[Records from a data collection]
_ _ _ _ _ _ _
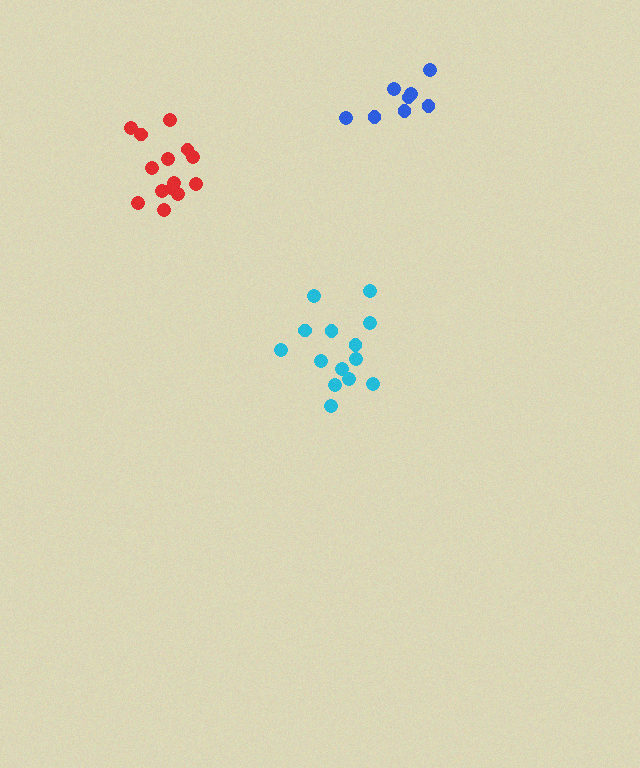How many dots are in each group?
Group 1: 14 dots, Group 2: 8 dots, Group 3: 14 dots (36 total).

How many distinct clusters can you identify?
There are 3 distinct clusters.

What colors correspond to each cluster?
The clusters are colored: cyan, blue, red.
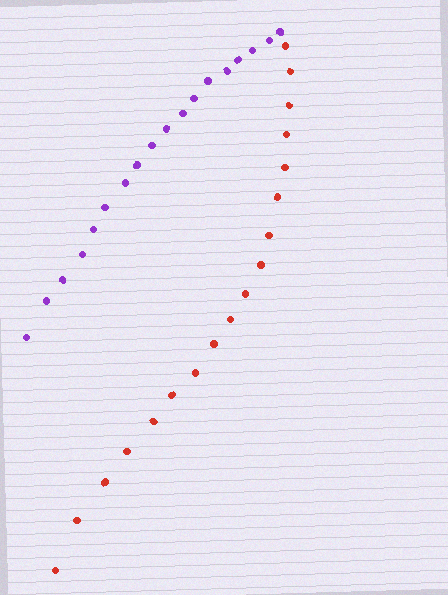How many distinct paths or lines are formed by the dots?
There are 2 distinct paths.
_ _ _ _ _ _ _
PROBLEM DESCRIPTION |
Will you set down the records word for word while leaving out every picture?

COMPLETE ANSWER |
How many dots are in each group?
Group 1: 14 dots, Group 2: 8 dots, Group 3: 14 dots (36 total).

How many distinct clusters can you identify?
There are 3 distinct clusters.

What colors correspond to each cluster?
The clusters are colored: cyan, blue, red.
How many distinct paths or lines are formed by the dots?
There are 2 distinct paths.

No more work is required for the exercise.